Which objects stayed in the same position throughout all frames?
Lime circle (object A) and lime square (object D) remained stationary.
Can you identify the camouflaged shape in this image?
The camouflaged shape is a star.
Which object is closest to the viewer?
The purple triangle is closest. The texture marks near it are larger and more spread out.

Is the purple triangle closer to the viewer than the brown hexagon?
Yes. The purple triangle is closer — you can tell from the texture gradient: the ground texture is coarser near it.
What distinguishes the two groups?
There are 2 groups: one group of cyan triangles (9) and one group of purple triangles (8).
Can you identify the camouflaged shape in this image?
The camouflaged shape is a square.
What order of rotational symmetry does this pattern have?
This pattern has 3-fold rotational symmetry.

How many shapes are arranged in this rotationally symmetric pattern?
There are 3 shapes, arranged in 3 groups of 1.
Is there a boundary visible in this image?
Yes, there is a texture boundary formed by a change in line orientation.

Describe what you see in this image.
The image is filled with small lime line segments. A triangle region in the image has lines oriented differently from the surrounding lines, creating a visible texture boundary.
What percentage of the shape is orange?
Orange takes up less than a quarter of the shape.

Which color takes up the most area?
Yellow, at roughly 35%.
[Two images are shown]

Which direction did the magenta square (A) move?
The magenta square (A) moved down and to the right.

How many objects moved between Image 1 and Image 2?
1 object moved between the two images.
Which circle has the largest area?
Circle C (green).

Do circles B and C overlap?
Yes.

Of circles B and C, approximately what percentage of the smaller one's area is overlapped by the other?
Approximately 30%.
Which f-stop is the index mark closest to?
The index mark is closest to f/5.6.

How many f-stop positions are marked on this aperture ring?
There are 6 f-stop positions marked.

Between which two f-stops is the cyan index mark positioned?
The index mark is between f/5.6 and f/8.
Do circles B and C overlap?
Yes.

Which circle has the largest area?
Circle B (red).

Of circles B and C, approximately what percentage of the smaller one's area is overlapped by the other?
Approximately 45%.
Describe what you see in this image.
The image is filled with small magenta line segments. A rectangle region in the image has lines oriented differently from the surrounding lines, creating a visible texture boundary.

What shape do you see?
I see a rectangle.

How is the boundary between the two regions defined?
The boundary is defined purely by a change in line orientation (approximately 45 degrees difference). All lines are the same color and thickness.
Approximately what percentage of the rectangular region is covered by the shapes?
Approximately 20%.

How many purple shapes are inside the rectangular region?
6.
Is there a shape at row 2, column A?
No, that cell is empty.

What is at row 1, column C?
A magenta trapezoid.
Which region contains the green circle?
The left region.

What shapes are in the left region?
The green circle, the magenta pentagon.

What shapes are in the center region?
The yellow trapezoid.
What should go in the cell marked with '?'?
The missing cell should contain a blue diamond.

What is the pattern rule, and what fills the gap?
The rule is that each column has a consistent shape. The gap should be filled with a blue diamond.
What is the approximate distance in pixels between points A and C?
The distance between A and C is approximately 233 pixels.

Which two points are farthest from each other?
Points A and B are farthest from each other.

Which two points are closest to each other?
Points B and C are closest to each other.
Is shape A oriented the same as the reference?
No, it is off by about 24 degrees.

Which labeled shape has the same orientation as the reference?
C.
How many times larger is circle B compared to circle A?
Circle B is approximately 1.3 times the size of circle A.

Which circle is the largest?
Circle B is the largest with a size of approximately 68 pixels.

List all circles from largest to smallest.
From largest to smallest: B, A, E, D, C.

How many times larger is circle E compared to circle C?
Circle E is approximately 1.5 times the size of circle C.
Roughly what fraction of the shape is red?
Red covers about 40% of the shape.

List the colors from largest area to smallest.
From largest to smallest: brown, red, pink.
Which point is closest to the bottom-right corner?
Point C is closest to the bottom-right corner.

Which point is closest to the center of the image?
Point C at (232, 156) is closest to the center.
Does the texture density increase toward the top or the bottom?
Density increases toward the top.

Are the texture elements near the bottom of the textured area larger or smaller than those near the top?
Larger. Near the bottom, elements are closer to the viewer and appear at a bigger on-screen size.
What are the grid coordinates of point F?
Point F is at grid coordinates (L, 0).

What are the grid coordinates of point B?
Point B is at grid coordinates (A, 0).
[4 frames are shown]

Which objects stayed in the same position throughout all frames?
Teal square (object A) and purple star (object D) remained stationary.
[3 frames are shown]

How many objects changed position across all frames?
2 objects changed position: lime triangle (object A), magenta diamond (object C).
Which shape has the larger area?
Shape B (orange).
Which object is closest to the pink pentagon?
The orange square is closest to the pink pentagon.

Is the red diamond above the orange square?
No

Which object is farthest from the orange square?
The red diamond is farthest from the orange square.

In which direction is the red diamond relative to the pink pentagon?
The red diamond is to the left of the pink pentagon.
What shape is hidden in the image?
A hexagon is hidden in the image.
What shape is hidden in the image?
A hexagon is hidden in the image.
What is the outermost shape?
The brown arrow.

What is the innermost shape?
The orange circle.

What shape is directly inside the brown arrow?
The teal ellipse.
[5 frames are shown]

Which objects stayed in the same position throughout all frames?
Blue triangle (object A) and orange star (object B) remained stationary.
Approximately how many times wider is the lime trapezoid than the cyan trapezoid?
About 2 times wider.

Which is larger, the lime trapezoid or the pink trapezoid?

• [Do this]:
Write out the full set of records exactly as given.

• [Exercise output]:
Which objects stayed in the same position throughout all frames?
Lime circle (object A) and lime square (object D) remained stationary.
Can you identify the camouflaged shape in this image?
The camouflaged shape is a star.
Which object is closest to the viewer?
The purple triangle is closest. The texture marks near it are larger and more spread out.

Is the purple triangle closer to the viewer than the brown hexagon?
Yes. The purple triangle is closer — you can tell from the texture gradient: the ground texture is coarser near it.
What distinguishes the two groups?
There are 2 groups: one group of cyan triangles (9) and one group of purple triangles (8).
Can you identify the camouflaged shape in this image?
The camouflaged shape is a square.
What order of rotational symmetry does this pattern have?
This pattern has 3-fold rotational symmetry.

How many shapes are arranged in this rotationally symmetric pattern?
There are 3 shapes, arranged in 3 groups of 1.
Is there a boundary visible in this image?
Yes, there is a texture boundary formed by a change in line orientation.

Describe what you see in this image.
The image is filled with small lime line segments. A triangle region in the image has lines oriented differently from the surrounding lines, creating a visible texture boundary.
What percentage of the shape is orange?
Orange takes up less than a quarter of the shape.

Which color takes up the most area?
Yellow, at roughly 35%.
[Two images are shown]

Which direction did the magenta square (A) move?
The magenta square (A) moved down and to the right.

How many objects moved between Image 1 and Image 2?
1 object moved between the two images.
Which circle has the largest area?
Circle C (green).

Do circles B and C overlap?
Yes.

Of circles B and C, approximately what percentage of the smaller one's area is overlapped by the other?
Approximately 30%.
Which f-stop is the index mark closest to?
The index mark is closest to f/5.6.

How many f-stop positions are marked on this aperture ring?
There are 6 f-stop positions marked.

Between which two f-stops is the cyan index mark positioned?
The index mark is between f/5.6 and f/8.
Do circles B and C overlap?
Yes.

Which circle has the largest area?
Circle B (red).

Of circles B and C, approximately what percentage of the smaller one's area is overlapped by the other?
Approximately 45%.
Describe what you see in this image.
The image is filled with small magenta line segments. A rectangle region in the image has lines oriented differently from the surrounding lines, creating a visible texture boundary.

What shape do you see?
I see a rectangle.

How is the boundary between the two regions defined?
The boundary is defined purely by a change in line orientation (approximately 45 degrees difference). All lines are the same color and thickness.
Approximately what percentage of the rectangular region is covered by the shapes?
Approximately 20%.

How many purple shapes are inside the rectangular region?
6.
Is there a shape at row 2, column A?
No, that cell is empty.

What is at row 1, column C?
A magenta trapezoid.
Which region contains the green circle?
The left region.

What shapes are in the left region?
The green circle, the magenta pentagon.

What shapes are in the center region?
The yellow trapezoid.
What should go in the cell marked with '?'?
The missing cell should contain a blue diamond.

What is the pattern rule, and what fills the gap?
The rule is that each column has a consistent shape. The gap should be filled with a blue diamond.
What is the approximate distance in pixels between points A and C?
The distance between A and C is approximately 233 pixels.

Which two points are farthest from each other?
Points A and B are farthest from each other.

Which two points are closest to each other?
Points B and C are closest to each other.
Is shape A oriented the same as the reference?
No, it is off by about 24 degrees.

Which labeled shape has the same orientation as the reference?
C.
How many times larger is circle B compared to circle A?
Circle B is approximately 1.3 times the size of circle A.

Which circle is the largest?
Circle B is the largest with a size of approximately 68 pixels.

List all circles from largest to smallest.
From largest to smallest: B, A, E, D, C.

How many times larger is circle E compared to circle C?
Circle E is approximately 1.5 times the size of circle C.
Roughly what fraction of the shape is red?
Red covers about 40% of the shape.

List the colors from largest area to smallest.
From largest to smallest: brown, red, pink.
Which point is closest to the bottom-right corner?
Point C is closest to the bottom-right corner.

Which point is closest to the center of the image?
Point C at (232, 156) is closest to the center.
Does the texture density increase toward the top or the bottom?
Density increases toward the top.

Are the texture elements near the bottom of the textured area larger or smaller than those near the top?
Larger. Near the bottom, elements are closer to the viewer and appear at a bigger on-screen size.
What are the grid coordinates of point F?
Point F is at grid coordinates (L, 0).

What are the grid coordinates of point B?
Point B is at grid coordinates (A, 0).
[4 frames are shown]

Which objects stayed in the same position throughout all frames?
Teal square (object A) and purple star (object D) remained stationary.
[3 frames are shown]

How many objects changed position across all frames?
2 objects changed position: lime triangle (object A), magenta diamond (object C).
Which shape has the larger area?
Shape B (orange).
Which object is closest to the pink pentagon?
The orange square is closest to the pink pentagon.

Is the red diamond above the orange square?
No

Which object is farthest from the orange square?
The red diamond is farthest from the orange square.

In which direction is the red diamond relative to the pink pentagon?
The red diamond is to the left of the pink pentagon.
What shape is hidden in the image?
A hexagon is hidden in the image.
What shape is hidden in the image?
A hexagon is hidden in the image.
What is the outermost shape?
The brown arrow.

What is the innermost shape?
The orange circle.

What shape is directly inside the brown arrow?
The teal ellipse.
[5 frames are shown]

Which objects stayed in the same position throughout all frames?
Blue triangle (object A) and orange star (object B) remained stationary.
Approximately how many times wider is the lime trapezoid than the cyan trapezoid?
About 2 times wider.

Which is larger, the lime trapezoid or the pink trapezoid?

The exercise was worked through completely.